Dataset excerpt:

- - -

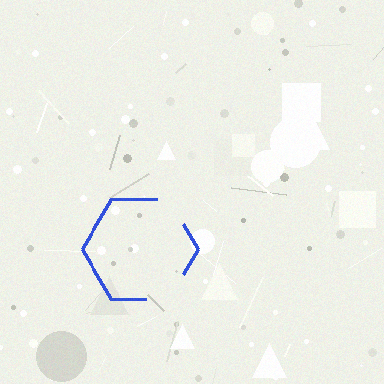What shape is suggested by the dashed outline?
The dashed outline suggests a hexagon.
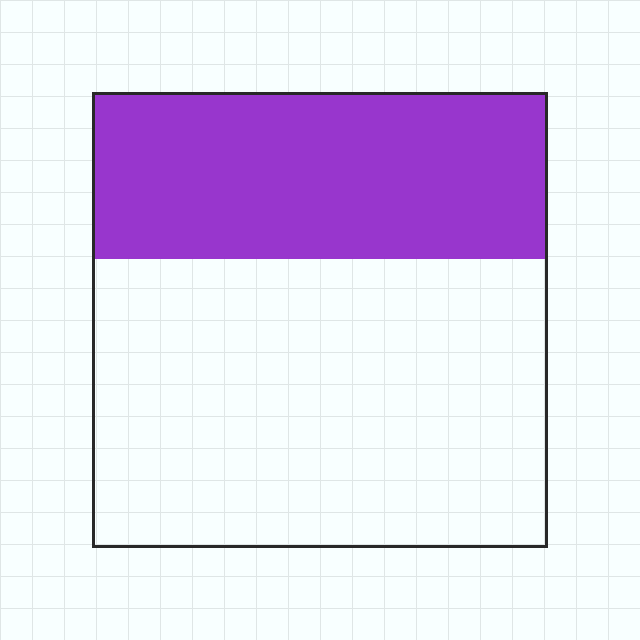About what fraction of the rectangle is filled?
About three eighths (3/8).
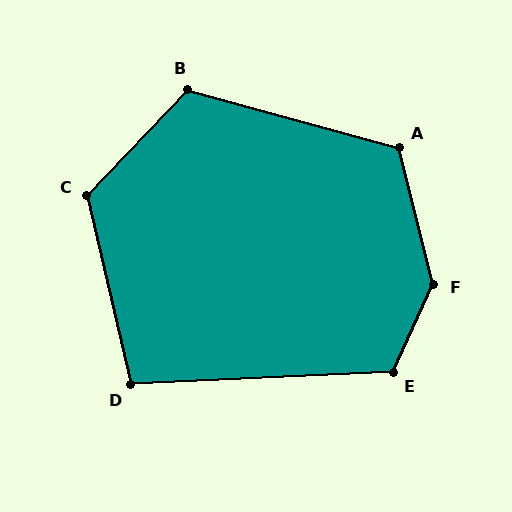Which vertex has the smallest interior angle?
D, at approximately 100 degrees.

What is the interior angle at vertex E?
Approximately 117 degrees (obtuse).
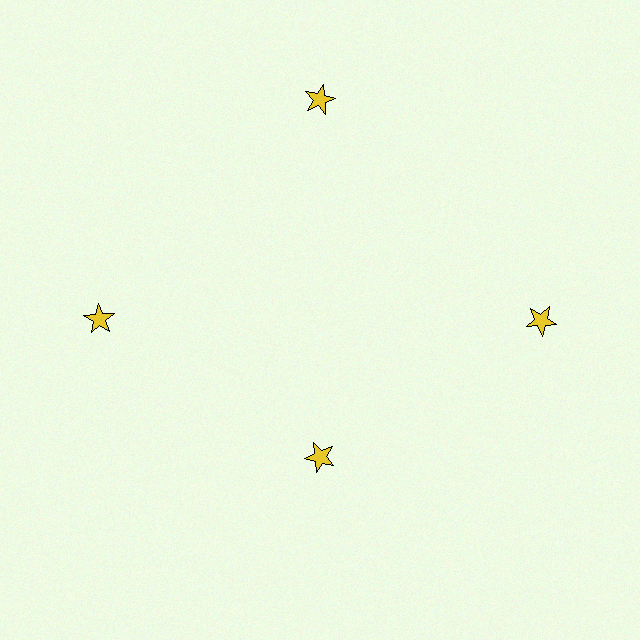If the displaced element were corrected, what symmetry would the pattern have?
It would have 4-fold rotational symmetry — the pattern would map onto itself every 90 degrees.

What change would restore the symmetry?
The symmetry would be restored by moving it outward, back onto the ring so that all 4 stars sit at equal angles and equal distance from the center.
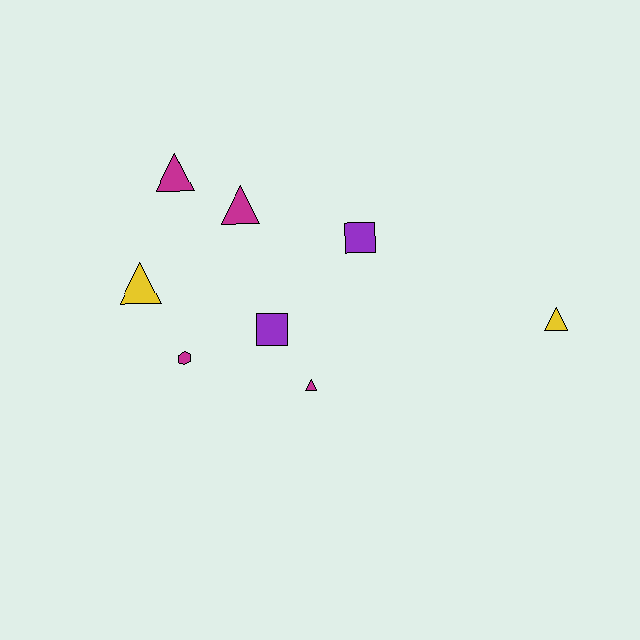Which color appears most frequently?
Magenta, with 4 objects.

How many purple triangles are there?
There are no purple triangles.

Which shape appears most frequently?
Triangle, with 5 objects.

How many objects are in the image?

- - -

Everything from the line with "Which vertex has the smallest interior angle?" through the final line of the records above should be written out exactly, minus the pictures.

Which vertex has the smallest interior angle?
D, at approximately 100 degrees.

What is the interior angle at vertex E?
Approximately 117 degrees (obtuse).
If the displaced element were corrected, what symmetry would the pattern have?
It would have 4-fold rotational symmetry — the pattern would map onto itself every 90 degrees.

What change would restore the symmetry?
The symmetry would be restored by moving it outward, back onto the ring so that all 4 stars sit at equal angles and equal distance from the center.
Which color appears most frequently?
Magenta, with 4 objects.

How many purple triangles are there?
There are no purple triangles.

Which shape appears most frequently?
Triangle, with 5 objects.

How many objects are in the image?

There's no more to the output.